An exact copy of every record is needed.

·····

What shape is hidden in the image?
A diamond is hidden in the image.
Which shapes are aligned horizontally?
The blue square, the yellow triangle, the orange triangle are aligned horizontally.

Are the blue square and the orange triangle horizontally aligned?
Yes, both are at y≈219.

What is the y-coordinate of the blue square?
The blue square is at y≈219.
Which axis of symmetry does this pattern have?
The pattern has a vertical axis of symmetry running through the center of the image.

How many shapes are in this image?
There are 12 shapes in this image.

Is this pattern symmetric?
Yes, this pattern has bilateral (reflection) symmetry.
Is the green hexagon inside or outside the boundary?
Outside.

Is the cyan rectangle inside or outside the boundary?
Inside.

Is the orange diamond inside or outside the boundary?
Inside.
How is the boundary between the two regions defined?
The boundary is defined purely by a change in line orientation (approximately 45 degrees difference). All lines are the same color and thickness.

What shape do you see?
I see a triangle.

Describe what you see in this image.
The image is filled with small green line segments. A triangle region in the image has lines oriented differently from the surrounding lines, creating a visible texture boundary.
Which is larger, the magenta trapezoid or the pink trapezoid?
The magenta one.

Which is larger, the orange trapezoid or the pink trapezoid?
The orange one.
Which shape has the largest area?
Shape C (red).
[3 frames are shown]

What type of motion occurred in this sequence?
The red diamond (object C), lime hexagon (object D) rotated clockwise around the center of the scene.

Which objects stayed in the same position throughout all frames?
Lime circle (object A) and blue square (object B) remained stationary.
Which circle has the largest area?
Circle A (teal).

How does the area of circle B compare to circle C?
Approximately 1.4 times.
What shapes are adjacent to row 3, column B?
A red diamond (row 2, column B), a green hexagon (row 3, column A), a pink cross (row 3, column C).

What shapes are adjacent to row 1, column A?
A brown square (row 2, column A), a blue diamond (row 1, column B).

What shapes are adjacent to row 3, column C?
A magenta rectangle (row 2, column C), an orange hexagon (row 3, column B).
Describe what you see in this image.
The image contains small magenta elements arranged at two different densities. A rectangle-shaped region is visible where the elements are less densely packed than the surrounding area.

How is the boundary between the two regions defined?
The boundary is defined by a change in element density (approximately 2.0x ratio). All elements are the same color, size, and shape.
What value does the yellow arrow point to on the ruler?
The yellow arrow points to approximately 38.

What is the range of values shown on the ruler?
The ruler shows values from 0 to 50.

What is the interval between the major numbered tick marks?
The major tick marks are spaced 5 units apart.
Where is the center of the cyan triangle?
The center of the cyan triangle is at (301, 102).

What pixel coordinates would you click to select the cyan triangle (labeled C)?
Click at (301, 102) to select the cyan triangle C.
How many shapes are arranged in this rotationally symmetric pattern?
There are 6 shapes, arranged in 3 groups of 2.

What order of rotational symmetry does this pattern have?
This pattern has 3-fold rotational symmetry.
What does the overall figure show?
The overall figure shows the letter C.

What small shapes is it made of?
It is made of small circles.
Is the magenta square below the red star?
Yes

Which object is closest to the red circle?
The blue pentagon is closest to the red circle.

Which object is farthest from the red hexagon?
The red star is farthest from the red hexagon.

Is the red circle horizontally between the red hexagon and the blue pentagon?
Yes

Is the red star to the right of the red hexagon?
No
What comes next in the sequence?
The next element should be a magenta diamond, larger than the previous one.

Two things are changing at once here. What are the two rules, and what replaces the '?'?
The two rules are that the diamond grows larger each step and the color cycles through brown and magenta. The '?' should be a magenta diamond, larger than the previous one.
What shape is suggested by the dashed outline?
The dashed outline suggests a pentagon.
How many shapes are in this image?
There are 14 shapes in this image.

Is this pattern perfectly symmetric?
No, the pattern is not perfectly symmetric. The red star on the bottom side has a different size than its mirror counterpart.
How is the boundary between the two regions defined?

·····

SOLUTION FOR THIS PROBLEM:
What shape is hidden in the image?
A diamond is hidden in the image.
Which shapes are aligned horizontally?
The blue square, the yellow triangle, the orange triangle are aligned horizontally.

Are the blue square and the orange triangle horizontally aligned?
Yes, both are at y≈219.

What is the y-coordinate of the blue square?
The blue square is at y≈219.
Which axis of symmetry does this pattern have?
The pattern has a vertical axis of symmetry running through the center of the image.

How many shapes are in this image?
There are 12 shapes in this image.

Is this pattern symmetric?
Yes, this pattern has bilateral (reflection) symmetry.
Is the green hexagon inside or outside the boundary?
Outside.

Is the cyan rectangle inside or outside the boundary?
Inside.

Is the orange diamond inside or outside the boundary?
Inside.
How is the boundary between the two regions defined?
The boundary is defined purely by a change in line orientation (approximately 45 degrees difference). All lines are the same color and thickness.

What shape do you see?
I see a triangle.

Describe what you see in this image.
The image is filled with small green line segments. A triangle region in the image has lines oriented differently from the surrounding lines, creating a visible texture boundary.
Which is larger, the magenta trapezoid or the pink trapezoid?
The magenta one.

Which is larger, the orange trapezoid or the pink trapezoid?
The orange one.
Which shape has the largest area?
Shape C (red).
[3 frames are shown]

What type of motion occurred in this sequence?
The red diamond (object C), lime hexagon (object D) rotated clockwise around the center of the scene.

Which objects stayed in the same position throughout all frames?
Lime circle (object A) and blue square (object B) remained stationary.
Which circle has the largest area?
Circle A (teal).

How does the area of circle B compare to circle C?
Approximately 1.4 times.
What shapes are adjacent to row 3, column B?
A red diamond (row 2, column B), a green hexagon (row 3, column A), a pink cross (row 3, column C).

What shapes are adjacent to row 1, column A?
A brown square (row 2, column A), a blue diamond (row 1, column B).

What shapes are adjacent to row 3, column C?
A magenta rectangle (row 2, column C), an orange hexagon (row 3, column B).
Describe what you see in this image.
The image contains small magenta elements arranged at two different densities. A rectangle-shaped region is visible where the elements are less densely packed than the surrounding area.

How is the boundary between the two regions defined?
The boundary is defined by a change in element density (approximately 2.0x ratio). All elements are the same color, size, and shape.
What value does the yellow arrow point to on the ruler?
The yellow arrow points to approximately 38.

What is the range of values shown on the ruler?
The ruler shows values from 0 to 50.

What is the interval between the major numbered tick marks?
The major tick marks are spaced 5 units apart.
Where is the center of the cyan triangle?
The center of the cyan triangle is at (301, 102).

What pixel coordinates would you click to select the cyan triangle (labeled C)?
Click at (301, 102) to select the cyan triangle C.
How many shapes are arranged in this rotationally symmetric pattern?
There are 6 shapes, arranged in 3 groups of 2.

What order of rotational symmetry does this pattern have?
This pattern has 3-fold rotational symmetry.
What does the overall figure show?
The overall figure shows the letter C.

What small shapes is it made of?
It is made of small circles.
Is the magenta square below the red star?
Yes

Which object is closest to the red circle?
The blue pentagon is closest to the red circle.

Which object is farthest from the red hexagon?
The red star is farthest from the red hexagon.

Is the red circle horizontally between the red hexagon and the blue pentagon?
Yes

Is the red star to the right of the red hexagon?
No
What comes next in the sequence?
The next element should be a magenta diamond, larger than the previous one.

Two things are changing at once here. What are the two rules, and what replaces the '?'?
The two rules are that the diamond grows larger each step and the color cycles through brown and magenta. The '?' should be a magenta diamond, larger than the previous one.
What shape is suggested by the dashed outline?
The dashed outline suggests a pentagon.
How many shapes are in this image?
There are 14 shapes in this image.

Is this pattern perfectly symmetric?
No, the pattern is not perfectly symmetric. The red star on the bottom side has a different size than its mirror counterpart.
How is the boundary between the two regions defined?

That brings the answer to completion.